**Task statement:** Within the records that follow, restate exactly the lines from the line with "Which element breaks" down to the line with "[5 frames are shown]", including both. Omit the pictures.

**Records to process:**
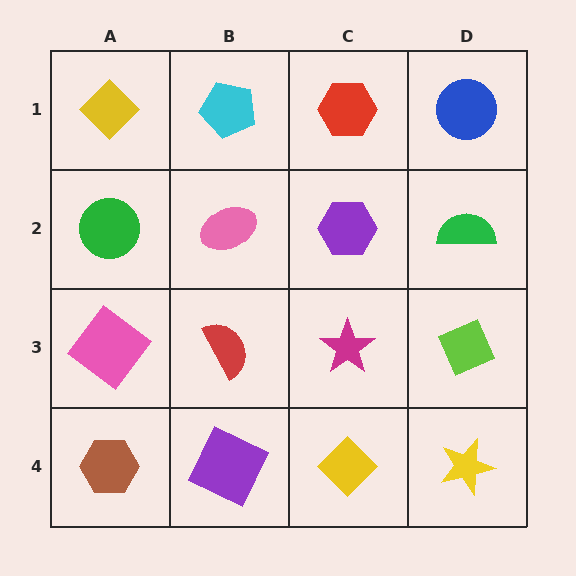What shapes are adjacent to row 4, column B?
A red semicircle (row 3, column B), a brown hexagon (row 4, column A), a yellow diamond (row 4, column C).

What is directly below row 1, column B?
A pink ellipse.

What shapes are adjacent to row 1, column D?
A green semicircle (row 2, column D), a red hexagon (row 1, column C).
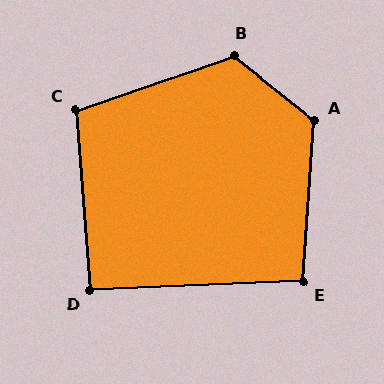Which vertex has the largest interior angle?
A, at approximately 124 degrees.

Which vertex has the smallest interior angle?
D, at approximately 92 degrees.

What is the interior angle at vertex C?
Approximately 105 degrees (obtuse).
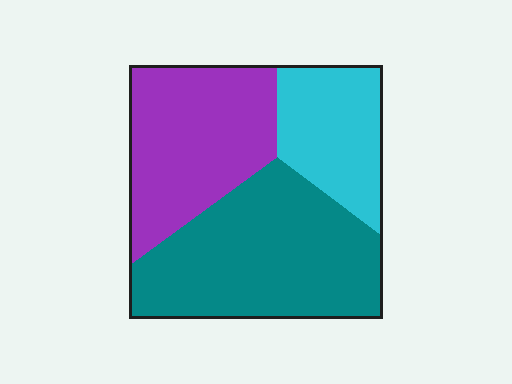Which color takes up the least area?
Cyan, at roughly 20%.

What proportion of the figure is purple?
Purple covers about 35% of the figure.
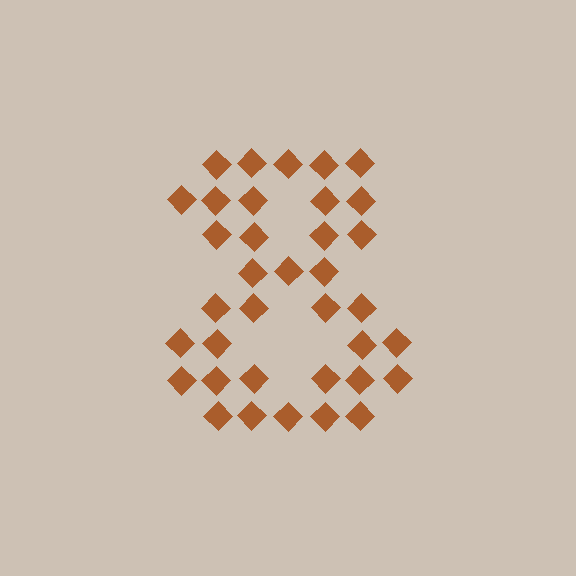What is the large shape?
The large shape is the digit 8.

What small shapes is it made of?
It is made of small diamonds.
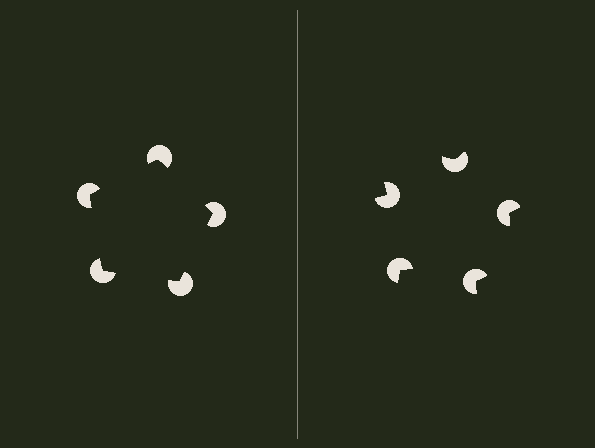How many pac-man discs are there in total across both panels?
10 — 5 on each side.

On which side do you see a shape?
An illusory pentagon appears on the left side. On the right side the wedge cuts are rotated, so no coherent shape forms.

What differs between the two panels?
The pac-man discs are positioned identically on both sides; only the wedge orientations differ. On the left they align to a pentagon; on the right they are misaligned.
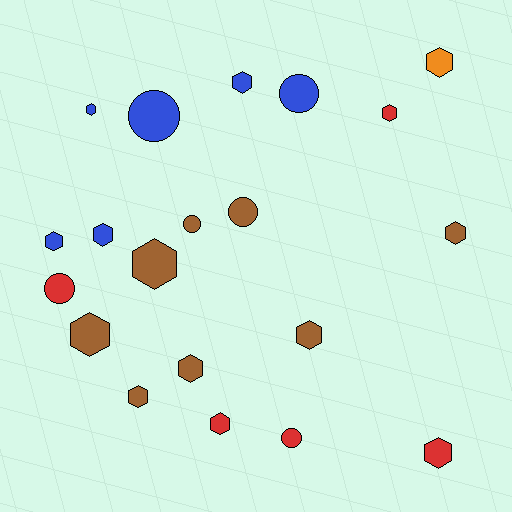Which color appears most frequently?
Brown, with 8 objects.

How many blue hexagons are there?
There are 4 blue hexagons.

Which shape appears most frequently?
Hexagon, with 14 objects.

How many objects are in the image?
There are 20 objects.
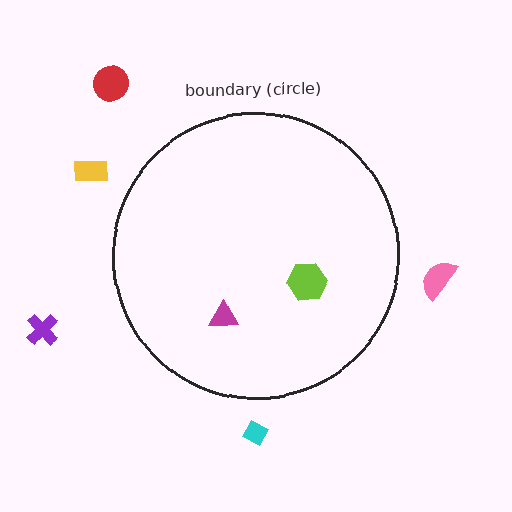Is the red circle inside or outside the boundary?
Outside.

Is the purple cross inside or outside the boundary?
Outside.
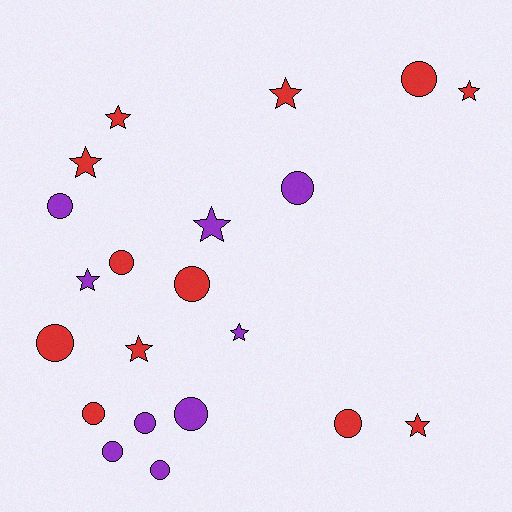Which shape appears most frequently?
Circle, with 12 objects.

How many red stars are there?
There are 6 red stars.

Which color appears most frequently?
Red, with 12 objects.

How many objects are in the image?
There are 21 objects.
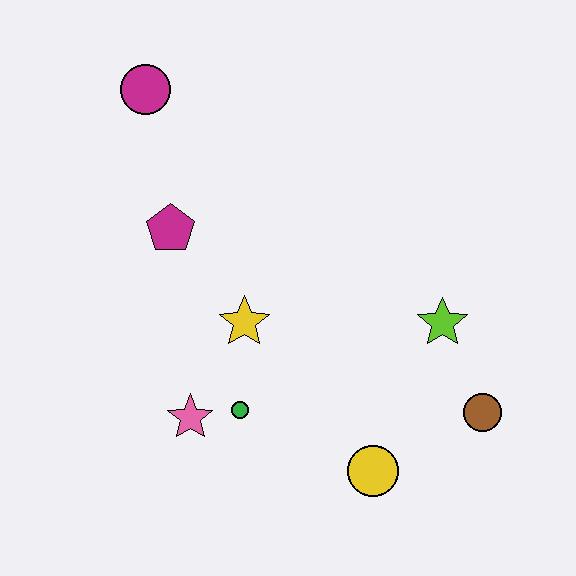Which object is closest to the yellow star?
The green circle is closest to the yellow star.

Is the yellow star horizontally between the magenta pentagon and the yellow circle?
Yes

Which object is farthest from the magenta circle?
The brown circle is farthest from the magenta circle.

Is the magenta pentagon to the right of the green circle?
No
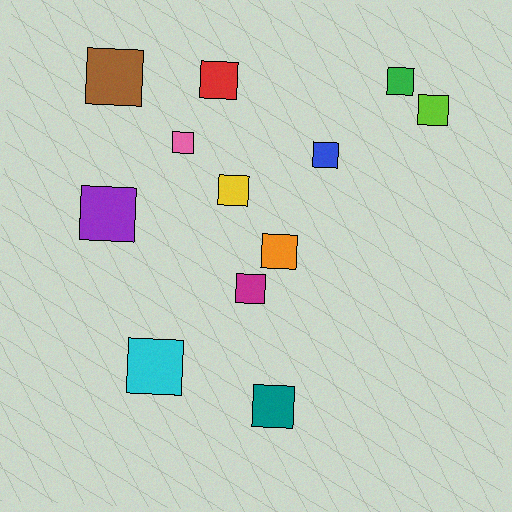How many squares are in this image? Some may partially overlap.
There are 12 squares.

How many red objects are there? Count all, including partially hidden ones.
There is 1 red object.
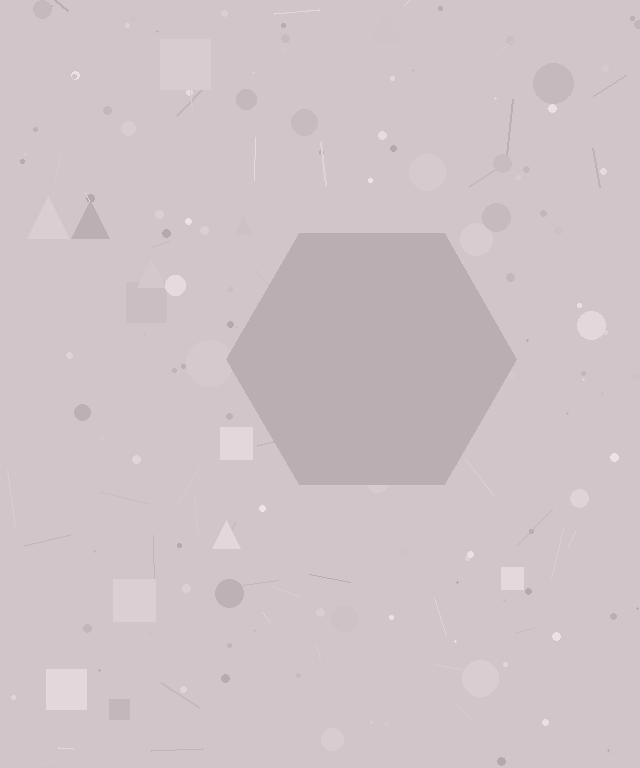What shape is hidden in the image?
A hexagon is hidden in the image.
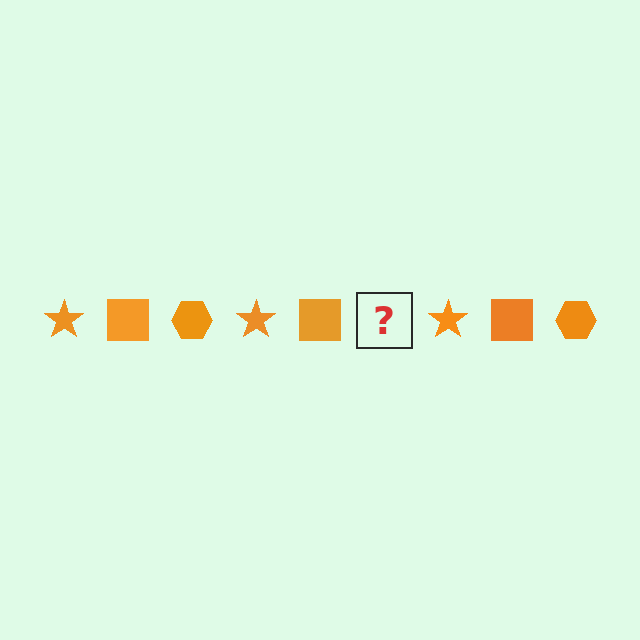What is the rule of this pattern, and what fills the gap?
The rule is that the pattern cycles through star, square, hexagon shapes in orange. The gap should be filled with an orange hexagon.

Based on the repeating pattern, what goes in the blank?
The blank should be an orange hexagon.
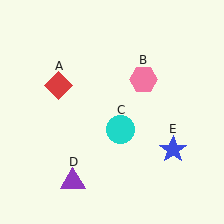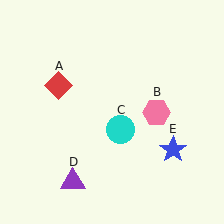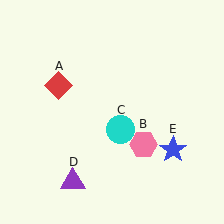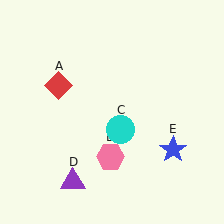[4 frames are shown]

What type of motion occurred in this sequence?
The pink hexagon (object B) rotated clockwise around the center of the scene.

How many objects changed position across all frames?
1 object changed position: pink hexagon (object B).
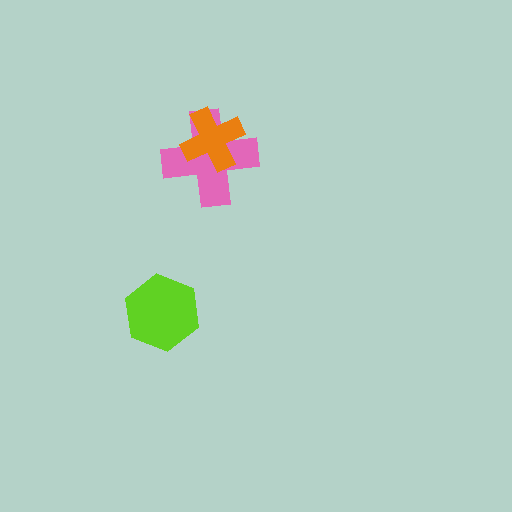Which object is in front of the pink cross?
The orange cross is in front of the pink cross.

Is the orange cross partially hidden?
No, no other shape covers it.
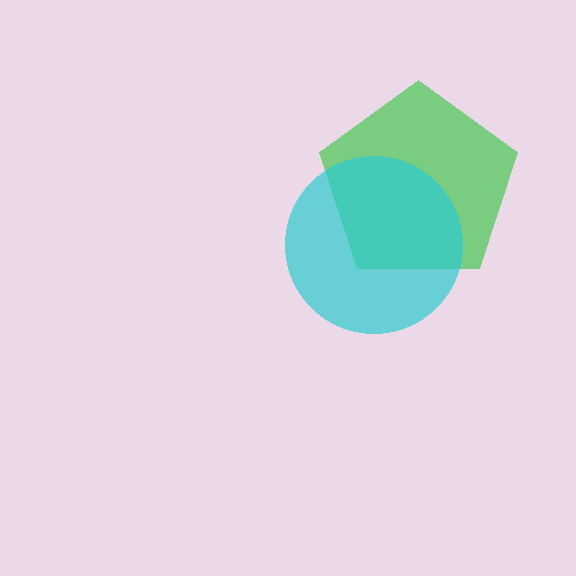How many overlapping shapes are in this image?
There are 2 overlapping shapes in the image.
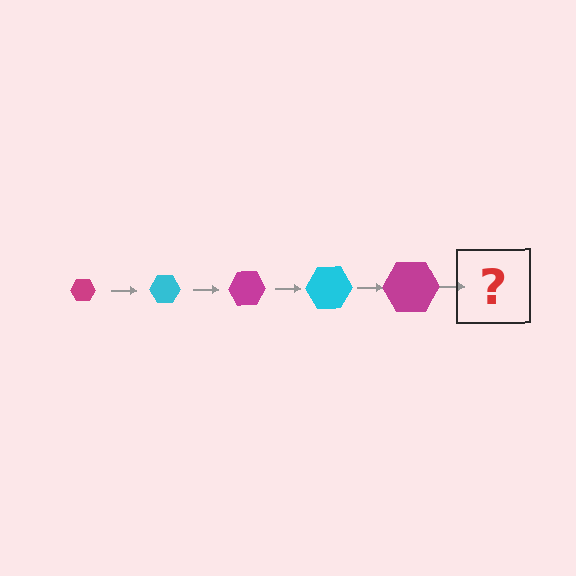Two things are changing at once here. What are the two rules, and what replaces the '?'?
The two rules are that the hexagon grows larger each step and the color cycles through magenta and cyan. The '?' should be a cyan hexagon, larger than the previous one.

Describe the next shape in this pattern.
It should be a cyan hexagon, larger than the previous one.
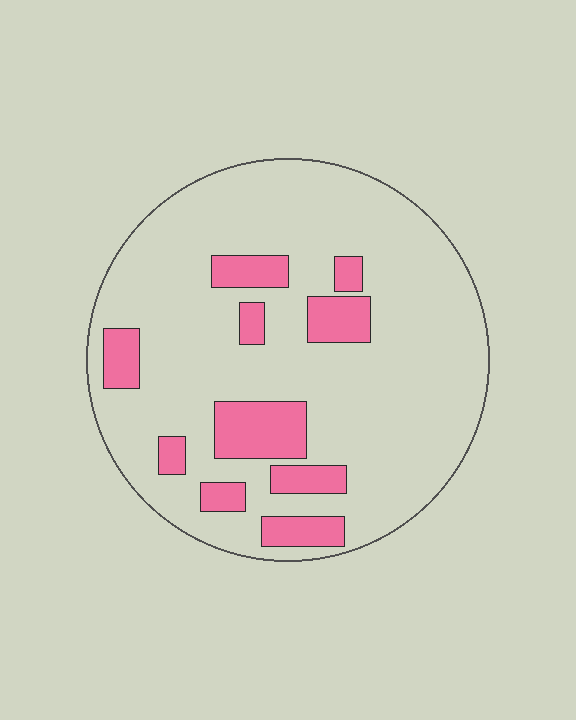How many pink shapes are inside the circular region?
10.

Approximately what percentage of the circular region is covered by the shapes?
Approximately 20%.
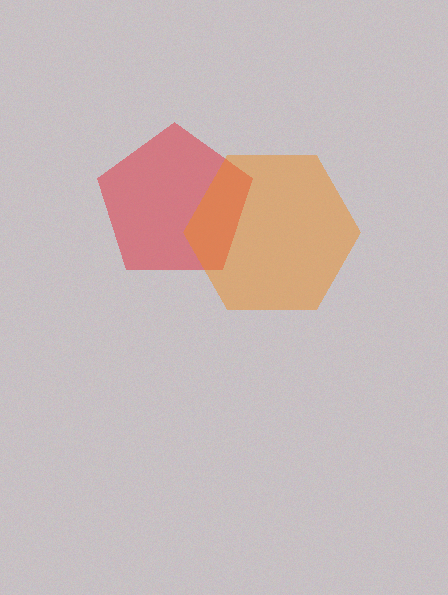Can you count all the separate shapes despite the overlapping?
Yes, there are 2 separate shapes.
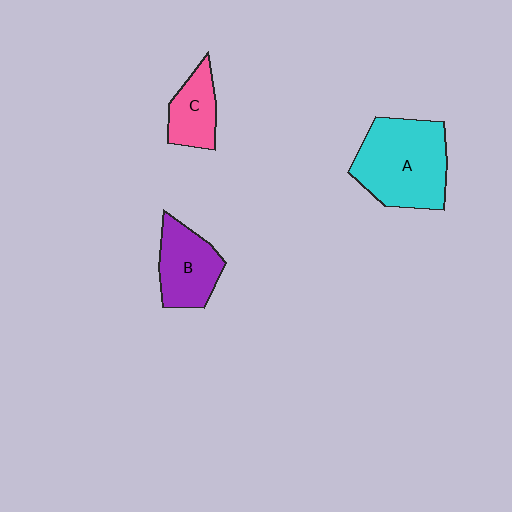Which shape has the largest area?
Shape A (cyan).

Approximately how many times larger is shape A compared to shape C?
Approximately 2.2 times.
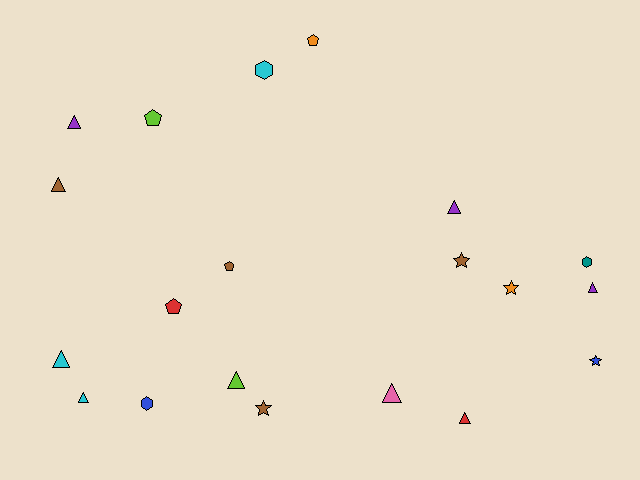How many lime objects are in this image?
There are 2 lime objects.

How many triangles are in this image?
There are 9 triangles.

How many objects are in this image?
There are 20 objects.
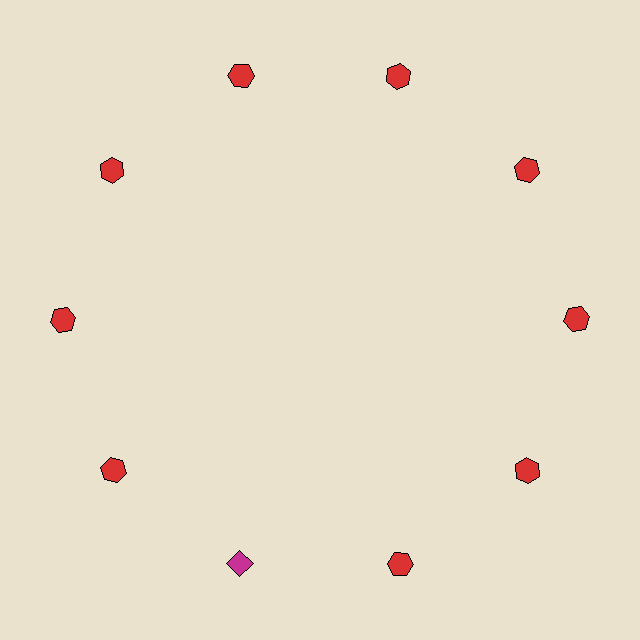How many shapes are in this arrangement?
There are 10 shapes arranged in a ring pattern.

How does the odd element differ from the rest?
It differs in both color (magenta instead of red) and shape (diamond instead of hexagon).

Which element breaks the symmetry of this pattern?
The magenta diamond at roughly the 7 o'clock position breaks the symmetry. All other shapes are red hexagons.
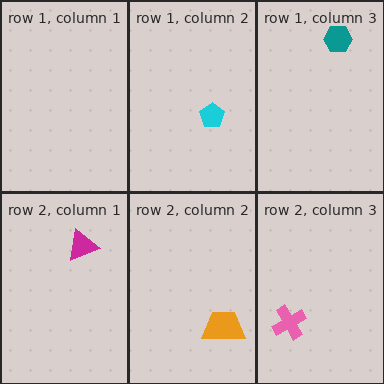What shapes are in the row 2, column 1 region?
The magenta triangle.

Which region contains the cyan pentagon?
The row 1, column 2 region.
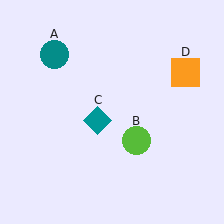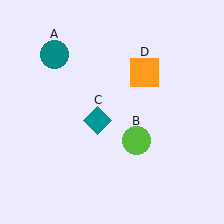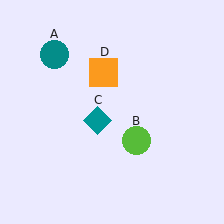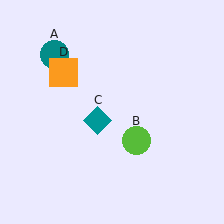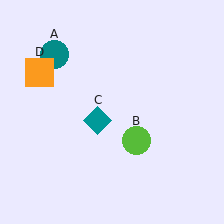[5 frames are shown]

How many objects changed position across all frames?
1 object changed position: orange square (object D).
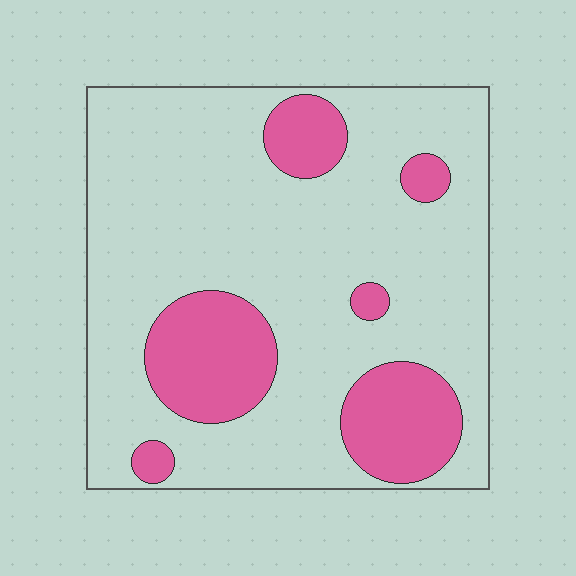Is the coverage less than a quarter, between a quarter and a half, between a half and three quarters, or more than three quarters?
Less than a quarter.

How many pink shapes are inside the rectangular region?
6.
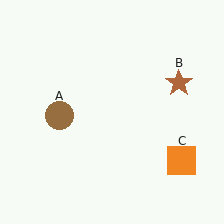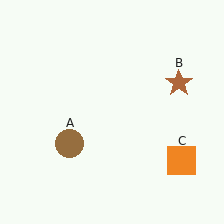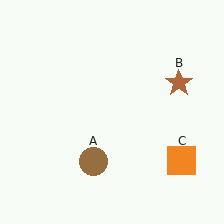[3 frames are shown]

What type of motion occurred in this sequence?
The brown circle (object A) rotated counterclockwise around the center of the scene.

**Full output:**
Which element breaks the symmetry of this pattern?
The magenta diamond at roughly the 7 o'clock position breaks the symmetry. All other shapes are red hexagons.
What shapes are in the row 2, column 1 region?
The magenta triangle.

Which region contains the cyan pentagon?
The row 1, column 2 region.
[5 frames are shown]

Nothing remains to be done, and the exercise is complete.